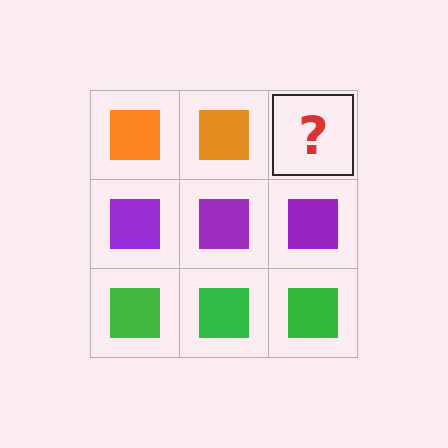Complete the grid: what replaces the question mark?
The question mark should be replaced with an orange square.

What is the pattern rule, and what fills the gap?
The rule is that each row has a consistent color. The gap should be filled with an orange square.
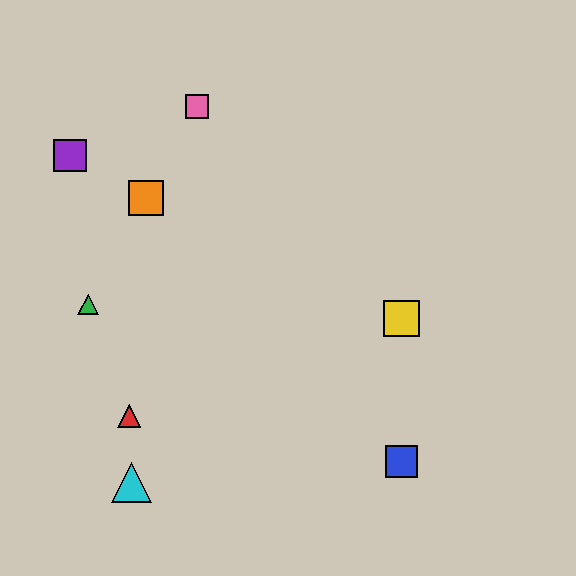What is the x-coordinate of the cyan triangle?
The cyan triangle is at x≈132.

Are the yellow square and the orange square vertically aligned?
No, the yellow square is at x≈402 and the orange square is at x≈146.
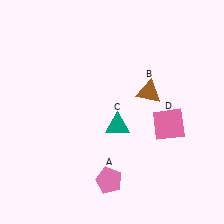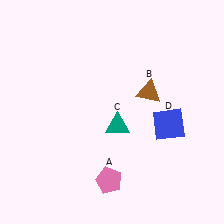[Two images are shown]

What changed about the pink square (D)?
In Image 1, D is pink. In Image 2, it changed to blue.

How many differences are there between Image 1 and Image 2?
There is 1 difference between the two images.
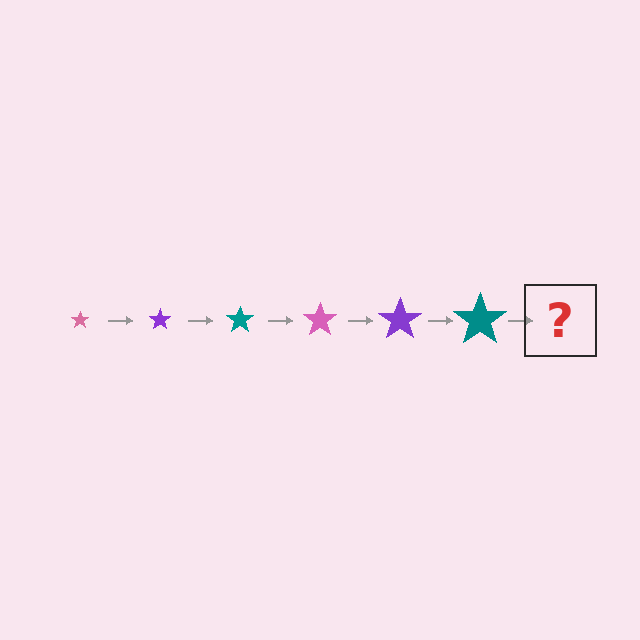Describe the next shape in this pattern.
It should be a pink star, larger than the previous one.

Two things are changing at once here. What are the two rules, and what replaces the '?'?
The two rules are that the star grows larger each step and the color cycles through pink, purple, and teal. The '?' should be a pink star, larger than the previous one.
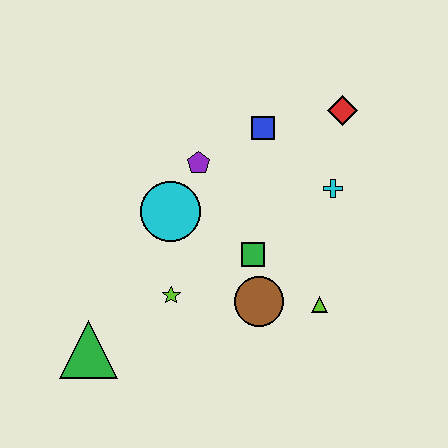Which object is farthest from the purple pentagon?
The green triangle is farthest from the purple pentagon.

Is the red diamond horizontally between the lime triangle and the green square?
No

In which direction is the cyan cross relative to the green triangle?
The cyan cross is to the right of the green triangle.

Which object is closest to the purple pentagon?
The cyan circle is closest to the purple pentagon.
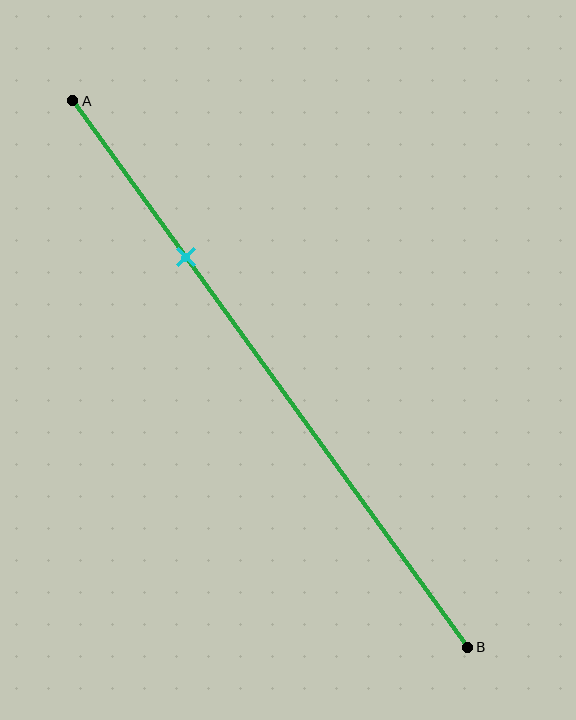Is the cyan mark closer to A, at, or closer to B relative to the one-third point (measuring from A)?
The cyan mark is closer to point A than the one-third point of segment AB.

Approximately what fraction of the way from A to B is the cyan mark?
The cyan mark is approximately 30% of the way from A to B.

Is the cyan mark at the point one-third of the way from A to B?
No, the mark is at about 30% from A, not at the 33% one-third point.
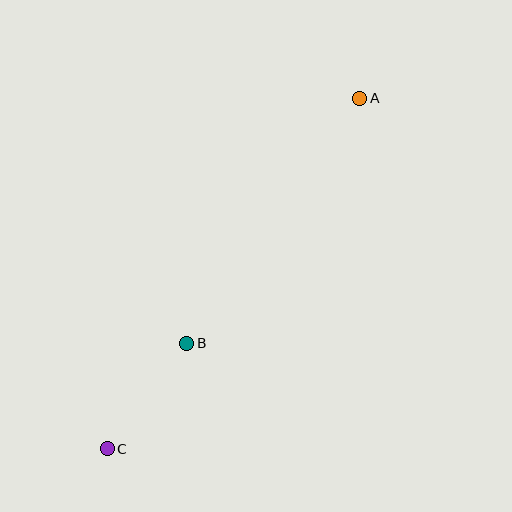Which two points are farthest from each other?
Points A and C are farthest from each other.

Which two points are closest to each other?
Points B and C are closest to each other.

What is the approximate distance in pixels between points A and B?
The distance between A and B is approximately 300 pixels.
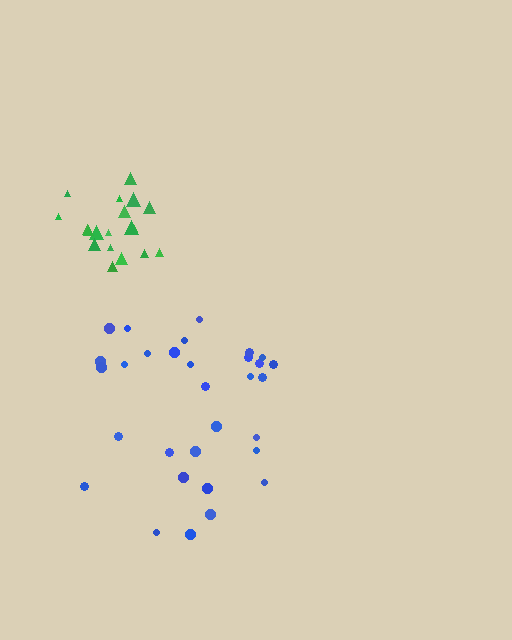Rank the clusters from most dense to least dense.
green, blue.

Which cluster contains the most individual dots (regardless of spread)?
Blue (31).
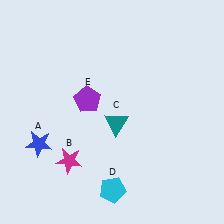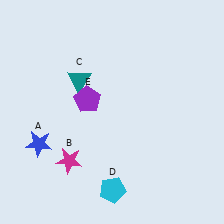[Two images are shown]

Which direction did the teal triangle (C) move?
The teal triangle (C) moved up and to the left.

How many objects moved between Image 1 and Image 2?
1 object moved between the two images.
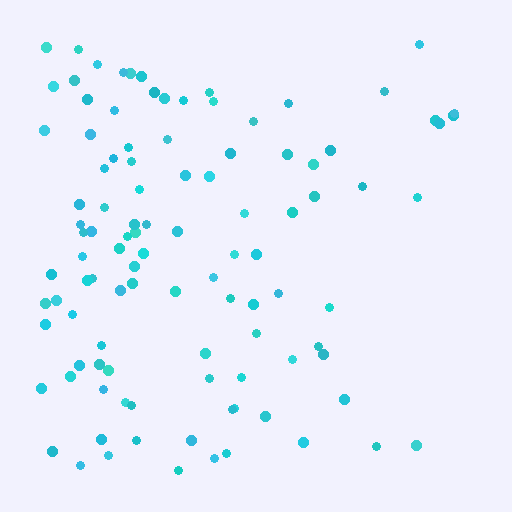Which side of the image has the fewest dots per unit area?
The right.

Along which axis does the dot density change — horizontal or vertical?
Horizontal.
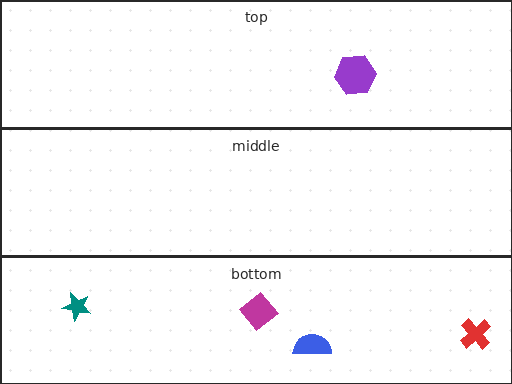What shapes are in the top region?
The purple hexagon.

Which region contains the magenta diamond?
The bottom region.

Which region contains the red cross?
The bottom region.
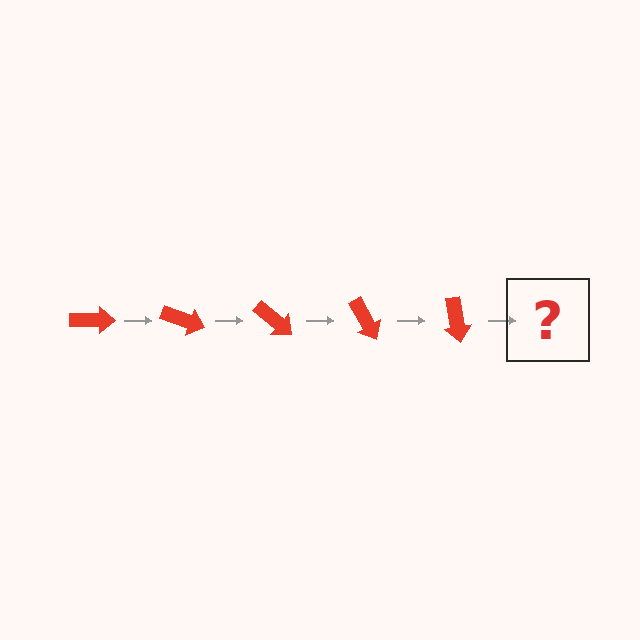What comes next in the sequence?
The next element should be a red arrow rotated 100 degrees clockwise.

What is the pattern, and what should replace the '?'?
The pattern is that the arrow rotates 20 degrees clockwise each step. The '?' should be a red arrow rotated 100 degrees clockwise.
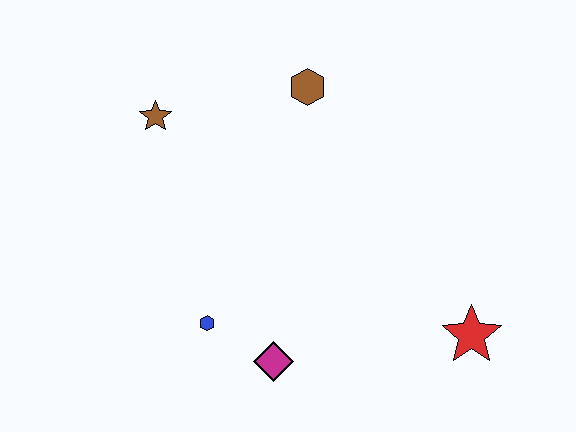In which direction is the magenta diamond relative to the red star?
The magenta diamond is to the left of the red star.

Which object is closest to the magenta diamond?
The blue hexagon is closest to the magenta diamond.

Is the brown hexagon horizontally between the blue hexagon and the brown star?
No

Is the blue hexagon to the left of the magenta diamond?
Yes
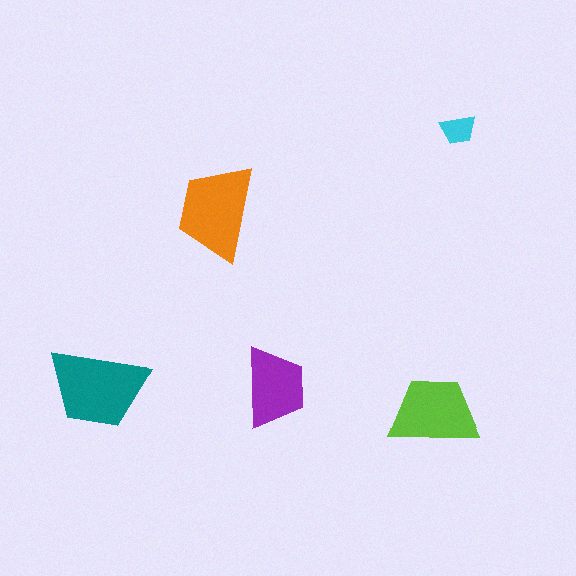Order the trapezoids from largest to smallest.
the teal one, the orange one, the lime one, the purple one, the cyan one.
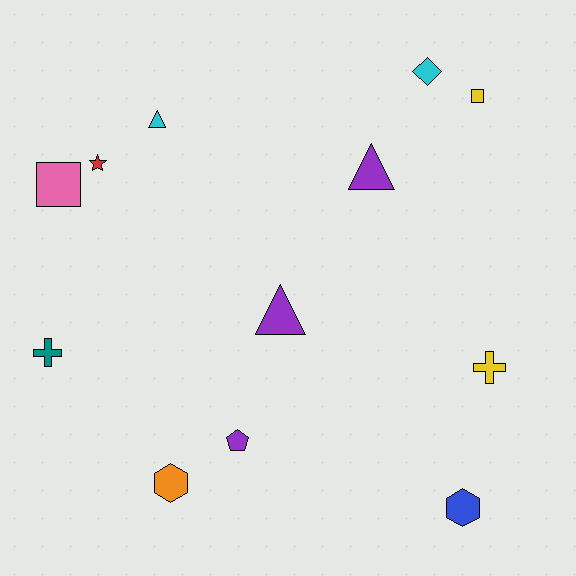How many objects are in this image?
There are 12 objects.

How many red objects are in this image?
There is 1 red object.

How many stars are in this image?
There is 1 star.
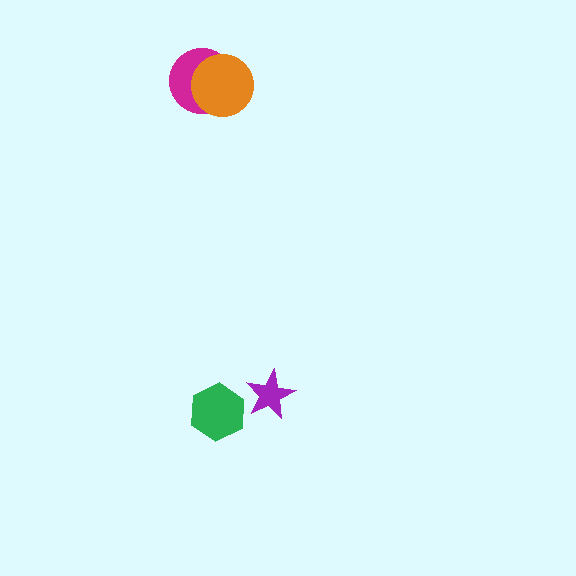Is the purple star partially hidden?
No, no other shape covers it.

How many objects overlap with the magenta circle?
1 object overlaps with the magenta circle.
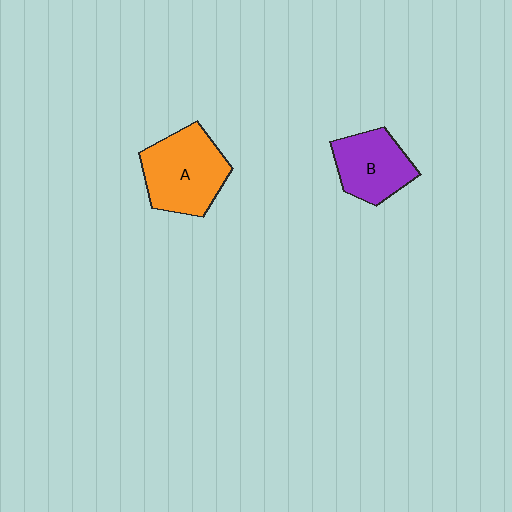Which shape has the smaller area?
Shape B (purple).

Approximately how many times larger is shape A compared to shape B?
Approximately 1.3 times.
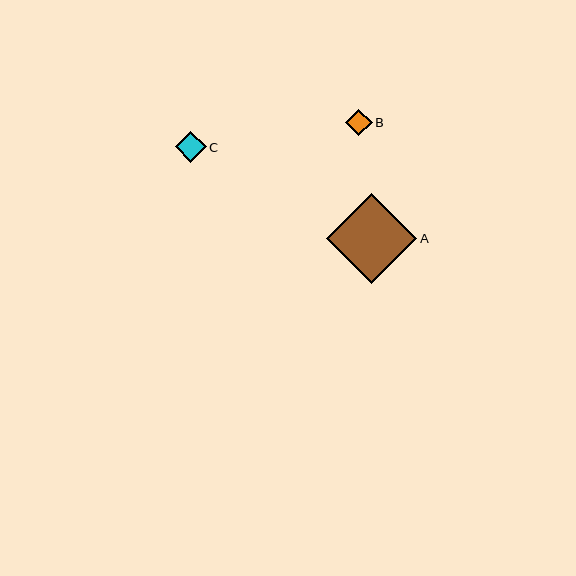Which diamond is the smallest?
Diamond B is the smallest with a size of approximately 26 pixels.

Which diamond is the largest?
Diamond A is the largest with a size of approximately 90 pixels.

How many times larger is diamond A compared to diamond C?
Diamond A is approximately 2.9 times the size of diamond C.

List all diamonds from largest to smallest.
From largest to smallest: A, C, B.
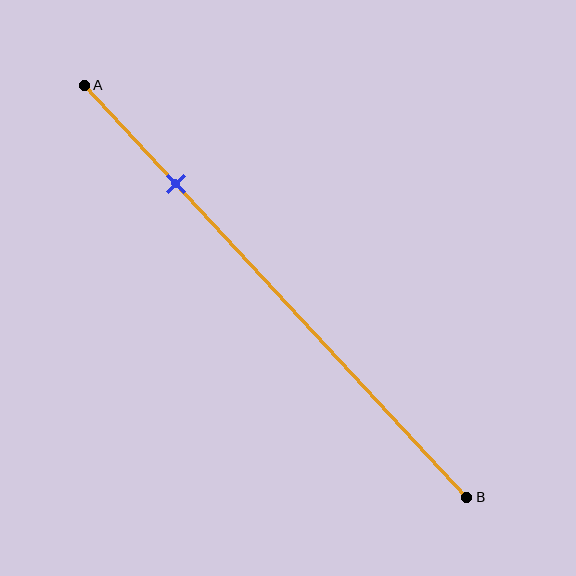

### [WRITTEN INSTRUCTION]
Omit any images, then output the listing exactly.

### [ANSWER IN FULL]
Complete the grid: what replaces the question mark?
The question mark should be replaced with an orange square.

What is the pattern rule, and what fills the gap?
The rule is that each row has a consistent color. The gap should be filled with an orange square.
What is the x-coordinate of the cyan triangle?
The cyan triangle is at x≈132.

Are the yellow square and the orange square vertically aligned?
No, the yellow square is at x≈402 and the orange square is at x≈146.
[Two images are shown]

What changed about the pink square (D)?
In Image 1, D is pink. In Image 2, it changed to blue.

How many differences are there between Image 1 and Image 2?
There is 1 difference between the two images.
Describe the next shape in this pattern.
It should be a pink star, larger than the previous one.

Two things are changing at once here. What are the two rules, and what replaces the '?'?
The two rules are that the star grows larger each step and the color cycles through pink, purple, and teal. The '?' should be a pink star, larger than the previous one.
Which object is farthest from the purple pentagon?
The green triangle is farthest from the purple pentagon.

Is the red diamond horizontally between the lime triangle and the green square?
No

In which direction is the cyan cross relative to the green triangle?
The cyan cross is to the right of the green triangle.

Which object is closest to the purple pentagon?
The cyan circle is closest to the purple pentagon.
Is the cyan mark closer to A, at, or closer to B relative to the one-third point (measuring from A)?
The cyan mark is closer to point A than the one-third point of segment AB.

Approximately what fraction of the way from A to B is the cyan mark?
The cyan mark is approximately 30% of the way from A to B.

Is the cyan mark at the point one-third of the way from A to B?
No, the mark is at about 30% from A, not at the 33% one-third point.
Which two points are farthest from each other?
Points A and C are farthest from each other.

Which two points are closest to each other?
Points B and C are closest to each other.

What is the approximate distance in pixels between points A and B?
The distance between A and B is approximately 300 pixels.
Rank the clusters from most dense to least dense.
green, blue.

Which cluster contains the most individual dots (regardless of spread)?
Blue (31).
[Two images are shown]

Which direction did the teal triangle (C) move?
The teal triangle (C) moved up and to the left.

How many objects moved between Image 1 and Image 2?
1 object moved between the two images.
Which side of the image has the fewest dots per unit area?
The right.

Along which axis does the dot density change — horizontal or vertical?
Horizontal.
What shapes are in the top region?
The purple hexagon.

Which region contains the magenta diamond?
The bottom region.

Which region contains the red cross?
The bottom region.
What comes next in the sequence?
The next element should be a red arrow rotated 100 degrees clockwise.

What is the pattern, and what should replace the '?'?
The pattern is that the arrow rotates 20 degrees clockwise each step. The '?' should be a red arrow rotated 100 degrees clockwise.
In which direction is the magenta diamond relative to the red star?
The magenta diamond is to the left of the red star.

Which object is closest to the magenta diamond?
The blue hexagon is closest to the magenta diamond.

Is the brown hexagon horizontally between the blue hexagon and the brown star?
No

Is the blue hexagon to the left of the magenta diamond?
Yes
Order the trapezoids from largest to smallest.
the teal one, the orange one, the lime one, the purple one, the cyan one.
How many objects are in this image?
There are 12 objects.

How many red objects are in this image?
There is 1 red object.

How many stars are in this image?
There is 1 star.
Is the purple star partially hidden?
No, no other shape covers it.

How many objects overlap with the magenta circle?
1 object overlaps with the magenta circle.
Which shape has the smaller area?
Shape B (purple).

Approximately how many times larger is shape A compared to shape B?
Approximately 1.3 times.
Which diamond is the smallest?
Diamond B is the smallest with a size of approximately 26 pixels.

Which diamond is the largest?
Diamond A is the largest with a size of approximately 90 pixels.

How many times larger is diamond A compared to diamond C?
Diamond A is approximately 2.9 times the size of diamond C.

List all diamonds from largest to smallest.
From largest to smallest: A, C, B.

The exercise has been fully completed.